■ Short problem:
Set down every entry word for word. Omit the pictures.

Geometry question records
───
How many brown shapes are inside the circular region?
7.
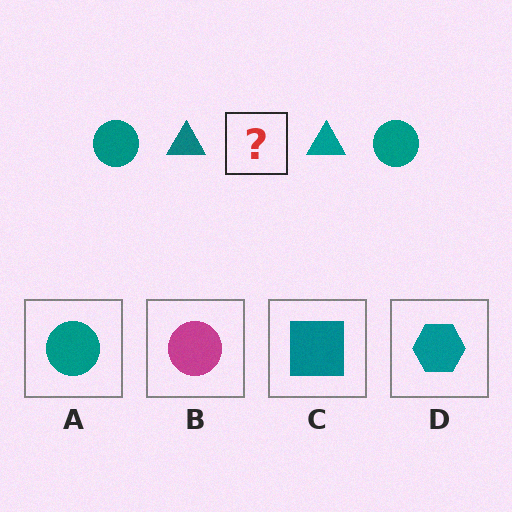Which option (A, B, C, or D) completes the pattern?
A.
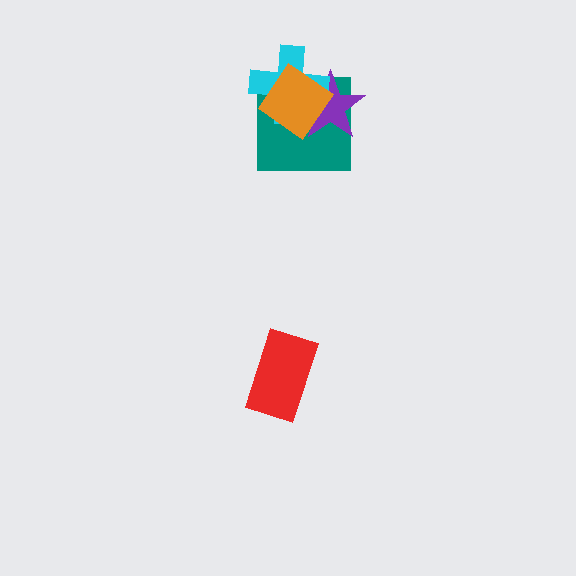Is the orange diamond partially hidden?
No, no other shape covers it.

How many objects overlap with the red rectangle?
0 objects overlap with the red rectangle.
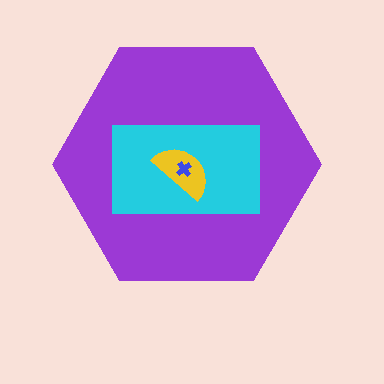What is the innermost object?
The blue cross.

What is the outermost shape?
The purple hexagon.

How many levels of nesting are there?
4.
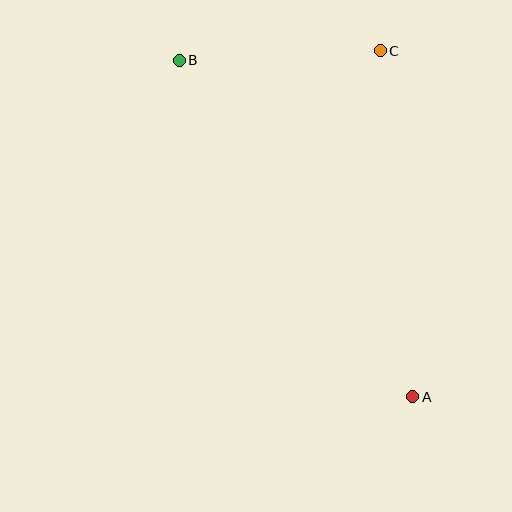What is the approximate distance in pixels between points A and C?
The distance between A and C is approximately 347 pixels.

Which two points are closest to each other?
Points B and C are closest to each other.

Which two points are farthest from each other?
Points A and B are farthest from each other.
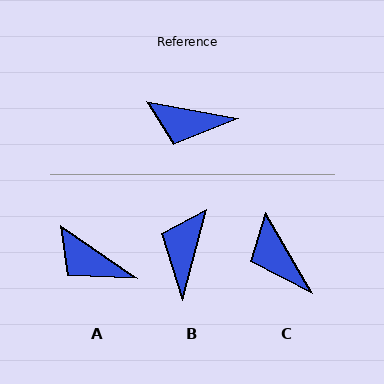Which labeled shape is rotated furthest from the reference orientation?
B, about 94 degrees away.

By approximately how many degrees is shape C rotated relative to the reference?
Approximately 49 degrees clockwise.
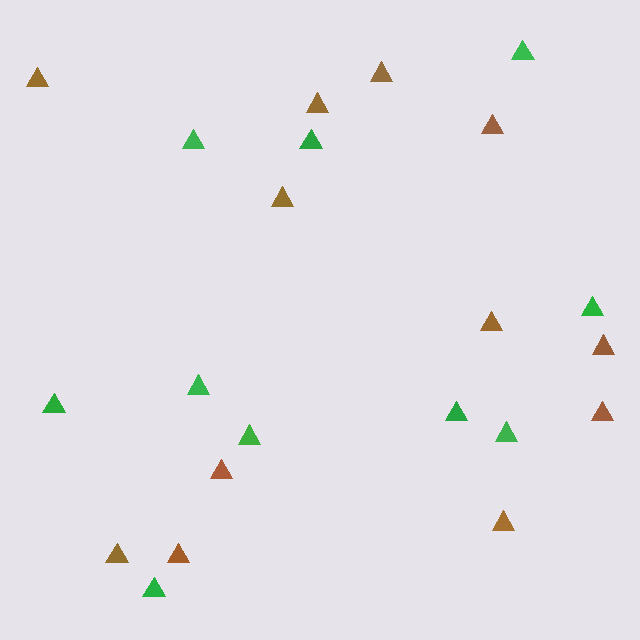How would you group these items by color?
There are 2 groups: one group of brown triangles (12) and one group of green triangles (10).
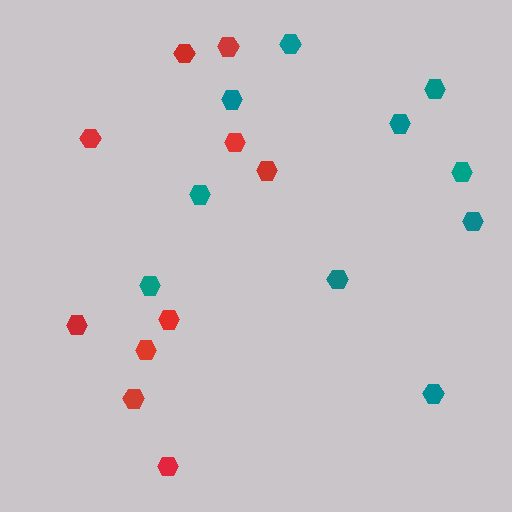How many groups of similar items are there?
There are 2 groups: one group of teal hexagons (10) and one group of red hexagons (10).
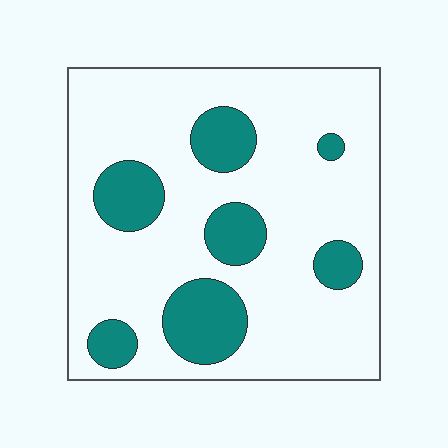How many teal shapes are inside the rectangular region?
7.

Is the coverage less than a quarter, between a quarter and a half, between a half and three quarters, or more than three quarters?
Less than a quarter.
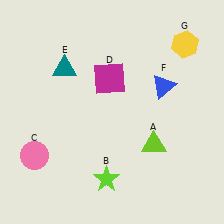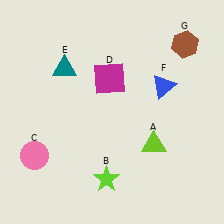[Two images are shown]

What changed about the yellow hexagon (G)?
In Image 1, G is yellow. In Image 2, it changed to brown.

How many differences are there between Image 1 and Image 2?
There is 1 difference between the two images.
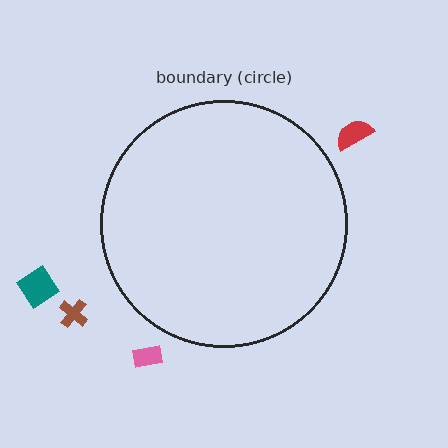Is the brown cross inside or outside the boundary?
Outside.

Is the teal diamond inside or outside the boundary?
Outside.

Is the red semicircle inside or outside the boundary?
Outside.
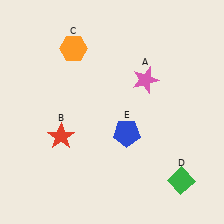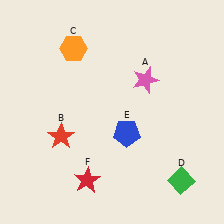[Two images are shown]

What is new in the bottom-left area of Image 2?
A red star (F) was added in the bottom-left area of Image 2.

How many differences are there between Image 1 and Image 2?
There is 1 difference between the two images.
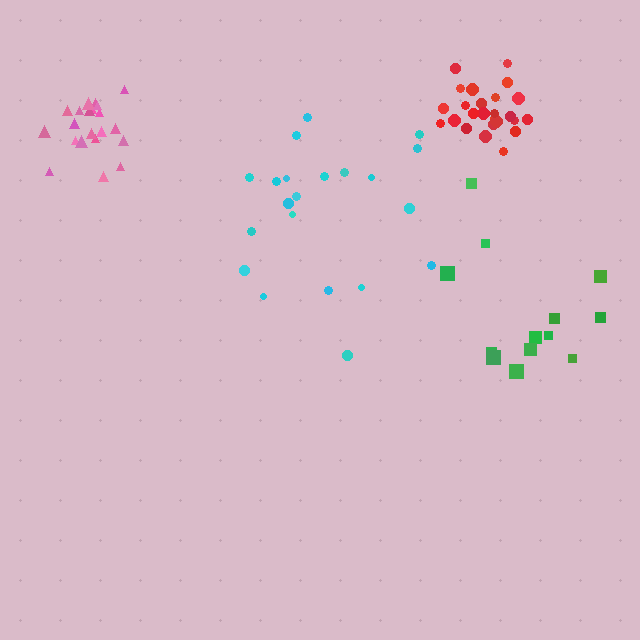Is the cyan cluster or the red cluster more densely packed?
Red.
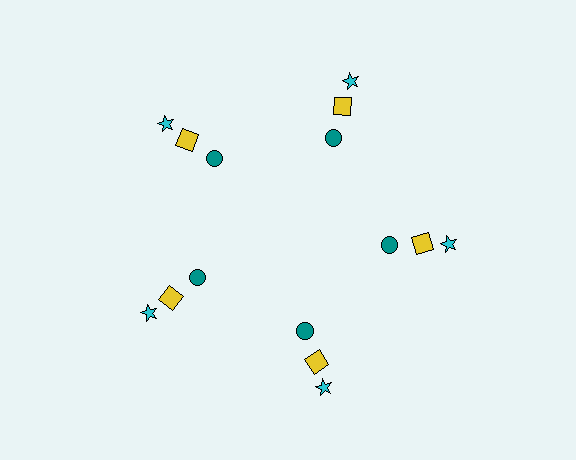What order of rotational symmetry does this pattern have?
This pattern has 5-fold rotational symmetry.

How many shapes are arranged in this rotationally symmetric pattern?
There are 15 shapes, arranged in 5 groups of 3.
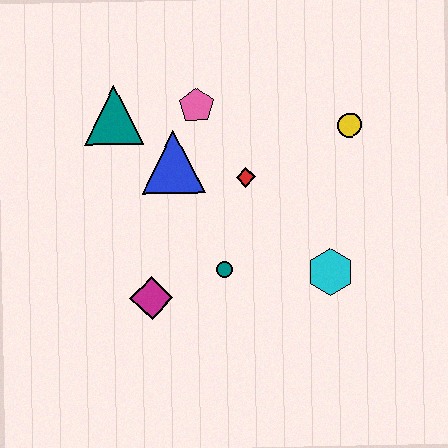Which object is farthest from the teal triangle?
The cyan hexagon is farthest from the teal triangle.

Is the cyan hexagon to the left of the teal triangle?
No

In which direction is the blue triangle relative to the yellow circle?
The blue triangle is to the left of the yellow circle.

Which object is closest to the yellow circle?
The red diamond is closest to the yellow circle.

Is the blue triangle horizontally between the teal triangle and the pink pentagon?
Yes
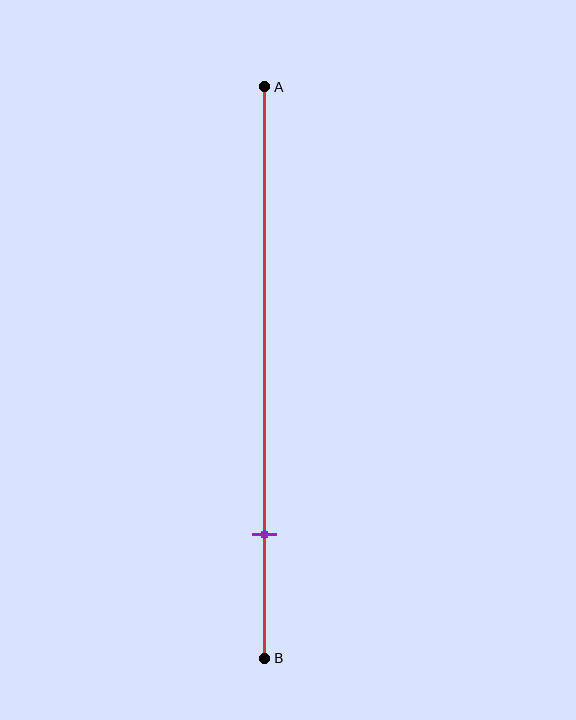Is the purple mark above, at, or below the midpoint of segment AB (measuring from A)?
The purple mark is below the midpoint of segment AB.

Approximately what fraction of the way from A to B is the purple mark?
The purple mark is approximately 80% of the way from A to B.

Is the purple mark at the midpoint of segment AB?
No, the mark is at about 80% from A, not at the 50% midpoint.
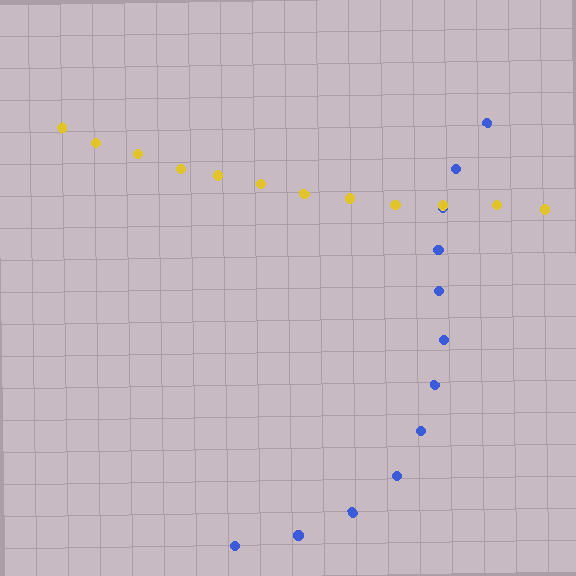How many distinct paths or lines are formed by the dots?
There are 2 distinct paths.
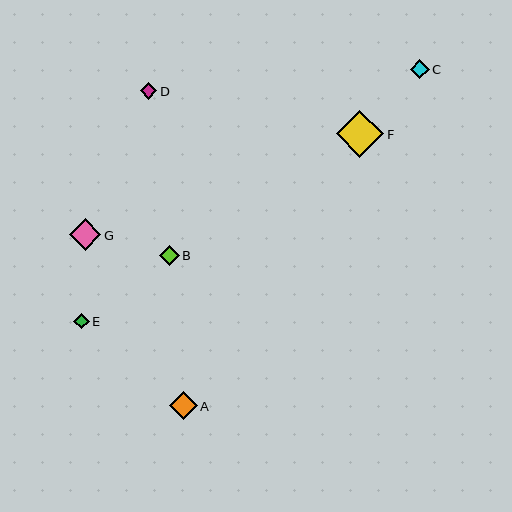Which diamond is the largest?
Diamond F is the largest with a size of approximately 47 pixels.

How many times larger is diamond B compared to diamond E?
Diamond B is approximately 1.3 times the size of diamond E.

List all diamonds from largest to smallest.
From largest to smallest: F, G, A, B, C, D, E.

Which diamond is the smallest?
Diamond E is the smallest with a size of approximately 15 pixels.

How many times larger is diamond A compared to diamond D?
Diamond A is approximately 1.7 times the size of diamond D.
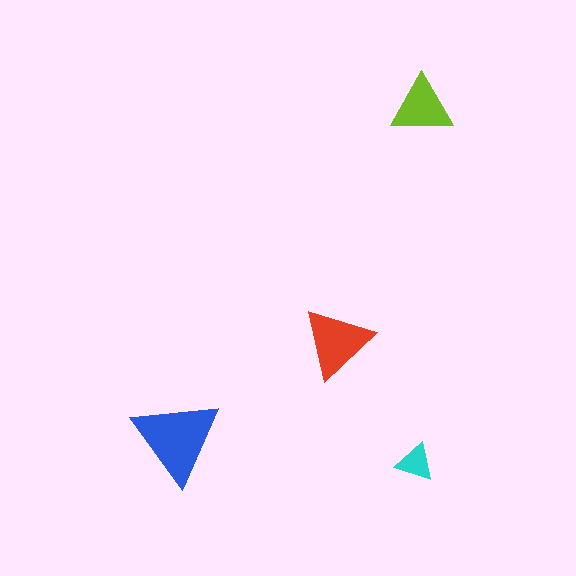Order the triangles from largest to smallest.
the blue one, the red one, the lime one, the cyan one.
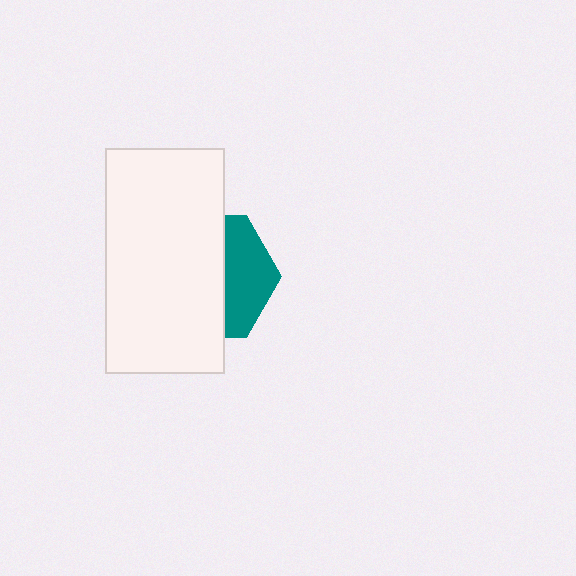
───
■ In response:
How many brown shapes are inside the circular region?
7.
Which option (A, B, C, or D) completes the pattern?
A.
Is the orange diamond partially hidden?
No, no other shape covers it.

How many objects overlap with the red rectangle?
0 objects overlap with the red rectangle.
What is the innermost object?
The blue cross.

What is the outermost shape?
The purple hexagon.

How many levels of nesting are there?
4.
What is the approximate distance in pixels between points A and C?
The distance between A and C is approximately 347 pixels.

Which two points are closest to each other?
Points B and C are closest to each other.

Which two points are farthest from each other?
Points A and B are farthest from each other.
Which labeled shape is rotated furthest from the reference orientation?
B, about 94 degrees away.

By approximately how many degrees is shape C rotated relative to the reference?
Approximately 49 degrees clockwise.
How would you group these items by color?
There are 2 groups: one group of brown triangles (12) and one group of green triangles (10).
How many groups of similar items are there?
There are 2 groups: one group of teal hexagons (10) and one group of red hexagons (10).
How many teal shapes are inside the rectangular region?
7.

Is the coverage less than a quarter, between a quarter and a half, between a half and three quarters, or more than three quarters?
Less than a quarter.
[Two images are shown]

What changed about the yellow hexagon (G)?
In Image 1, G is yellow. In Image 2, it changed to brown.

How many differences are there between Image 1 and Image 2?
There is 1 difference between the two images.
Is the brown cross inside or outside the boundary?
Outside.

Is the teal diamond inside or outside the boundary?
Outside.

Is the red semicircle inside or outside the boundary?
Outside.
[Two images are shown]

What is new in the bottom-left area of Image 2?
A red star (F) was added in the bottom-left area of Image 2.

How many differences are there between Image 1 and Image 2?
There is 1 difference between the two images.
Is the cyan cluster or the red cluster more densely packed?
Red.
What order of rotational symmetry does this pattern have?
This pattern has 5-fold rotational symmetry.

How many shapes are arranged in this rotationally symmetric pattern?
There are 15 shapes, arranged in 5 groups of 3.
Which object is farthest from the teal triangle?
The cyan hexagon is farthest from the teal triangle.

Is the cyan hexagon to the left of the teal triangle?
No

In which direction is the blue triangle relative to the yellow circle?
The blue triangle is to the left of the yellow circle.

Which object is closest to the yellow circle?
The red diamond is closest to the yellow circle.

Is the blue triangle horizontally between the teal triangle and the pink pentagon?
Yes
Is the purple mark above, at, or below the midpoint of segment AB (measuring from A)?
The purple mark is below the midpoint of segment AB.

Approximately what fraction of the way from A to B is the purple mark?
The purple mark is approximately 80% of the way from A to B.

Is the purple mark at the midpoint of segment AB?
No, the mark is at about 80% from A, not at the 50% midpoint.
How many distinct paths or lines are formed by the dots?
There are 2 distinct paths.
Which diamond is the largest?
Diamond F is the largest with a size of approximately 47 pixels.

How many times larger is diamond B compared to diamond E?
Diamond B is approximately 1.3 times the size of diamond E.

List all diamonds from largest to smallest.
From largest to smallest: F, G, A, B, C, D, E.

Which diamond is the smallest?
Diamond E is the smallest with a size of approximately 15 pixels.

How many times larger is diamond A compared to diamond D?
Diamond A is approximately 1.7 times the size of diamond D.
Order the triangles from largest to smallest.
the blue one, the red one, the lime one, the cyan one.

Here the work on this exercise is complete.